(Synthetic figure question data)
- - - -

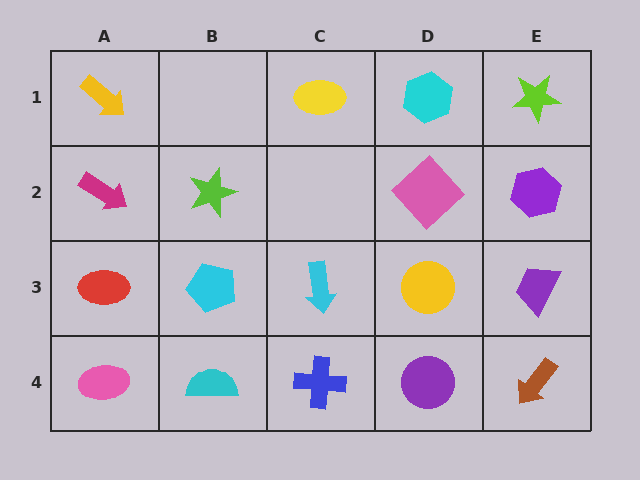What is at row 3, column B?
A cyan pentagon.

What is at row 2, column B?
A lime star.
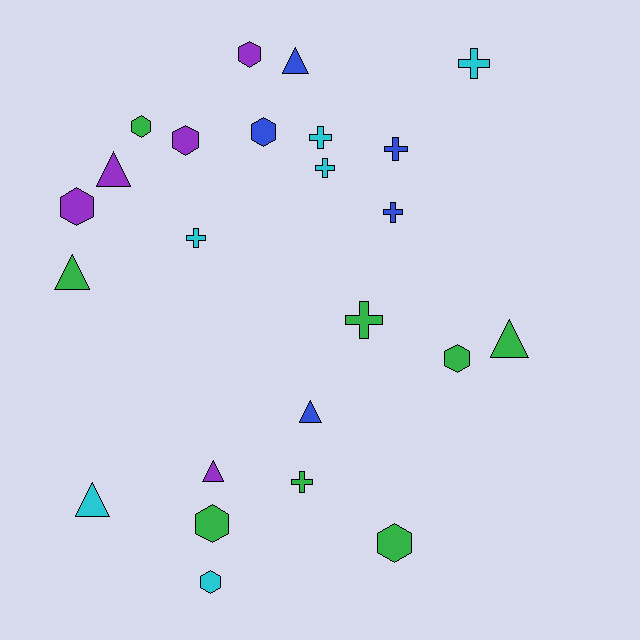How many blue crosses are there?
There are 2 blue crosses.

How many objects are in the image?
There are 24 objects.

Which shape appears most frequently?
Hexagon, with 9 objects.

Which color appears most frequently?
Green, with 8 objects.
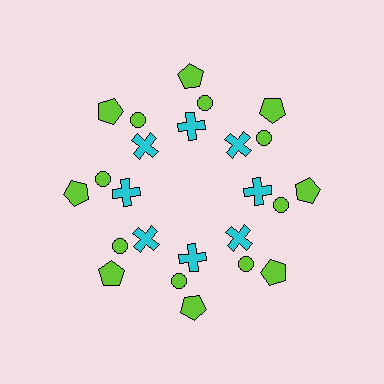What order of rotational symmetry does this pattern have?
This pattern has 8-fold rotational symmetry.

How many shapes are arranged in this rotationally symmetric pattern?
There are 24 shapes, arranged in 8 groups of 3.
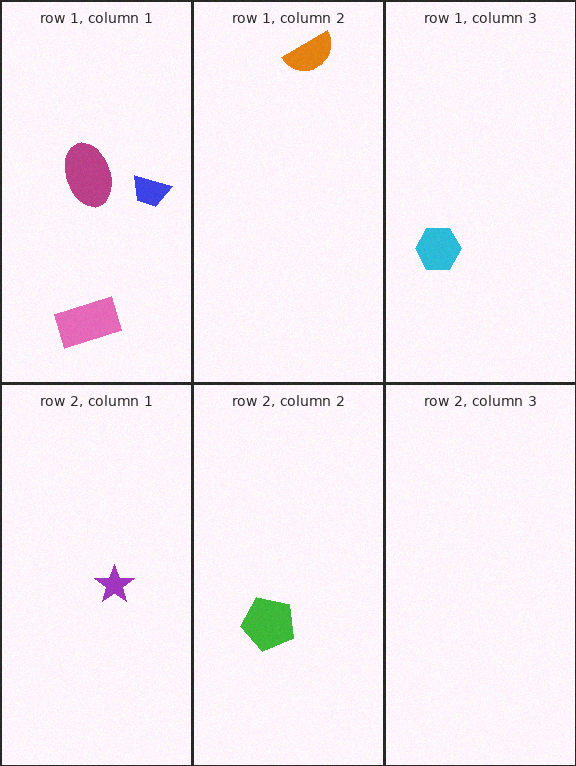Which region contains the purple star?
The row 2, column 1 region.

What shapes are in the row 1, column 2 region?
The orange semicircle.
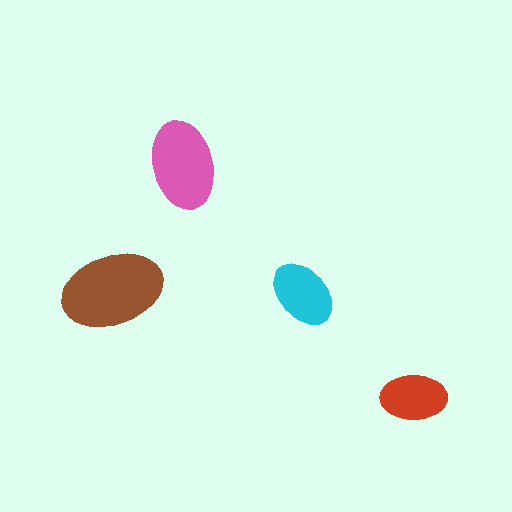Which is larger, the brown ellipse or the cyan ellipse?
The brown one.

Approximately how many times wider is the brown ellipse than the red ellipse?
About 1.5 times wider.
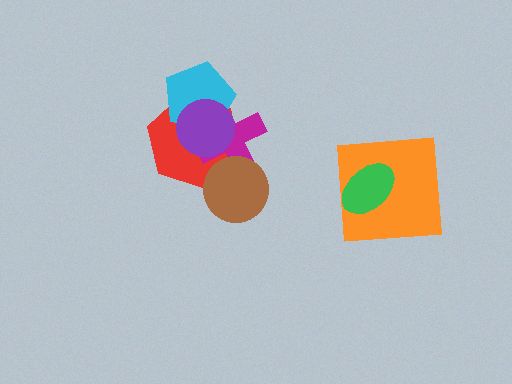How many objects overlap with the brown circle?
2 objects overlap with the brown circle.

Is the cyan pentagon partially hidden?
Yes, it is partially covered by another shape.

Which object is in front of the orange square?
The green ellipse is in front of the orange square.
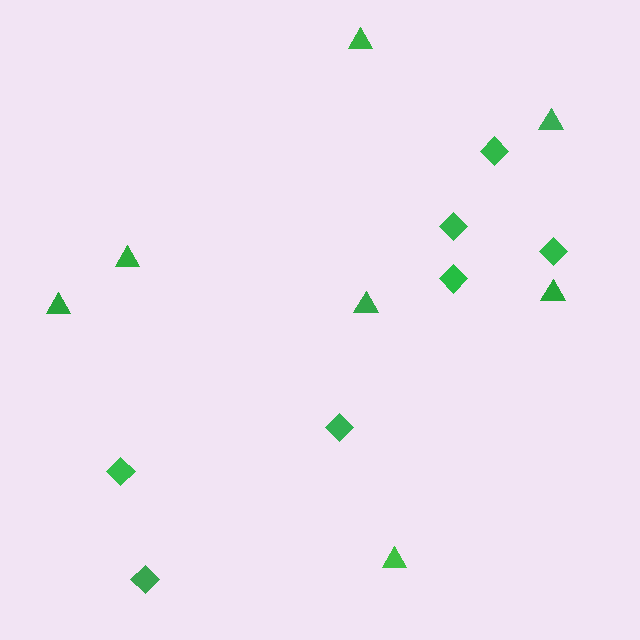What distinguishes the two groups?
There are 2 groups: one group of triangles (7) and one group of diamonds (7).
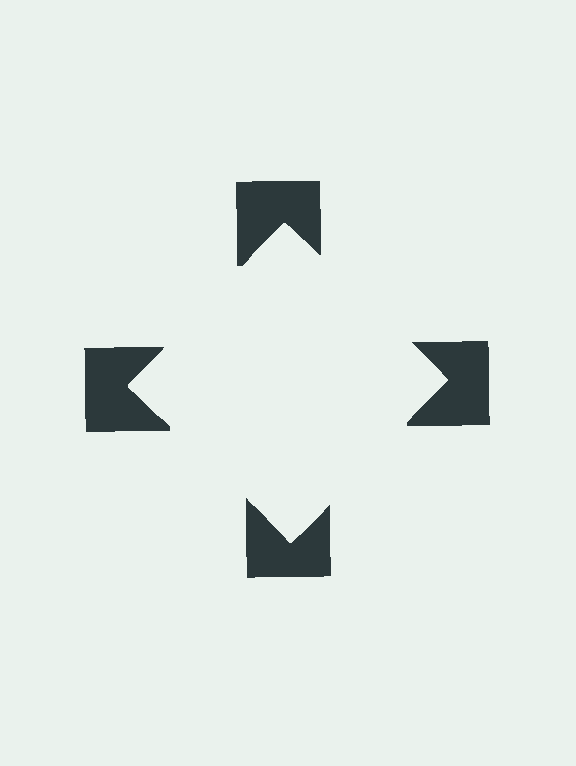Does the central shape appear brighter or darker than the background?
It typically appears slightly brighter than the background, even though no actual brightness change is drawn.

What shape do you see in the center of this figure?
An illusory square — its edges are inferred from the aligned wedge cuts in the notched squares, not physically drawn.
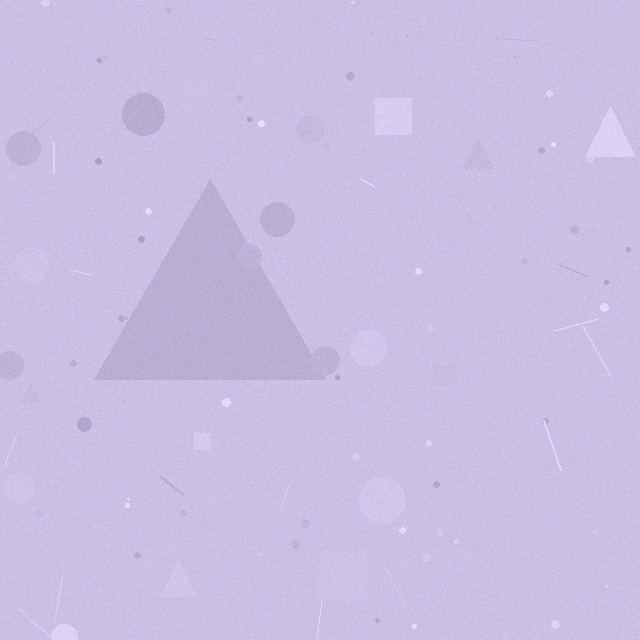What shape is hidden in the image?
A triangle is hidden in the image.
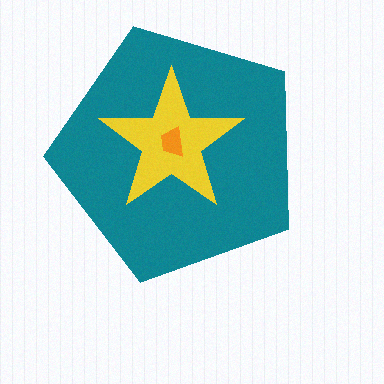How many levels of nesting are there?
3.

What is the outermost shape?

- - - -

(GIVEN EXERCISE) Extract, word for word, every line from the one containing "Does the central" to the end of the data above, both ends included, and leave out the pictures.

(FULL SOLUTION)
Does the central shape appear brighter or darker than the background?
It typically appears slightly brighter than the background, even though no actual brightness change is drawn.

What shape do you see in the center of this figure?
An illusory square — its edges are inferred from the aligned wedge cuts in the notched squares, not physically drawn.
What shape is hidden in the image?
A triangle is hidden in the image.
How many levels of nesting are there?
3.

What is the outermost shape?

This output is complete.